--- START ---

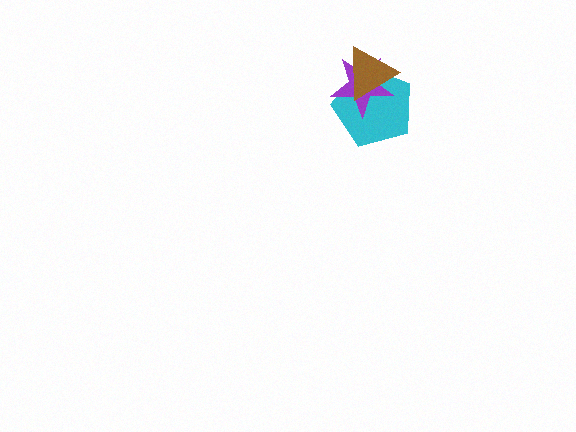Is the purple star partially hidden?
Yes, it is partially covered by another shape.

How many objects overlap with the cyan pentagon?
2 objects overlap with the cyan pentagon.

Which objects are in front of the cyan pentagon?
2 objects cover part of the cyan pentagon: the purple star and the brown triangle.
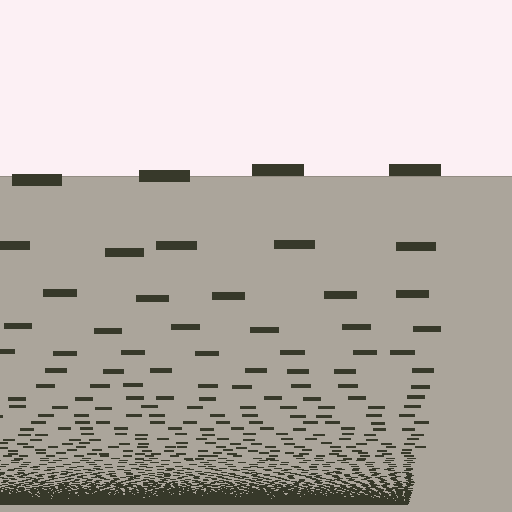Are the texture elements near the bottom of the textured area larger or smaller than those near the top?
Smaller. The gradient is inverted — elements near the bottom are smaller and denser.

--- END ---

__DIRECTIONS FOR THIS TASK__:
Print exactly the lines from the line with "Are the texture" through the end of the data, both ends included, and print no pictures.

__THE OUTPUT__:
Are the texture elements near the bottom of the textured area larger or smaller than those near the top?
Smaller. The gradient is inverted — elements near the bottom are smaller and denser.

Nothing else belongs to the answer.